__STATED GOAL__:
The entries below need to be written out exactly, with no pictures included.

Questions on rendered shapes
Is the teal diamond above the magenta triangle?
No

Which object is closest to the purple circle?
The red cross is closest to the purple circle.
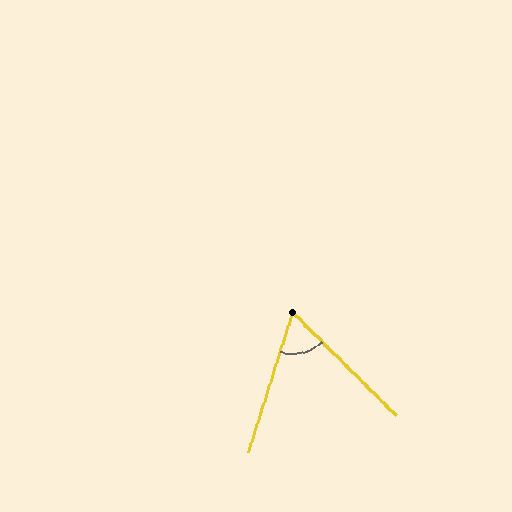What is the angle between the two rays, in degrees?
Approximately 63 degrees.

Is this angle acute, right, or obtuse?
It is acute.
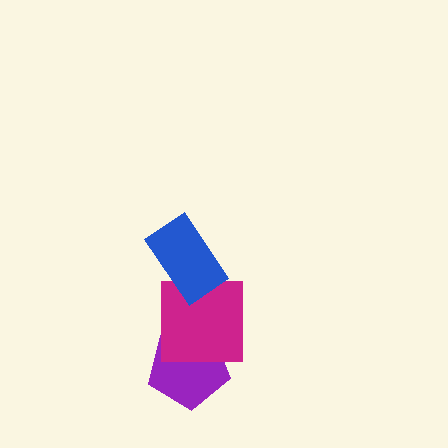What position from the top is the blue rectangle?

__EXERCISE RESPONSE__:
Is the teal diamond above the magenta triangle?
No

Which object is closest to the purple circle?
The red cross is closest to the purple circle.
What is the angle between the two rays, in degrees?
Approximately 63 degrees.

Is this angle acute, right, or obtuse?
It is acute.
What position from the top is the blue rectangle?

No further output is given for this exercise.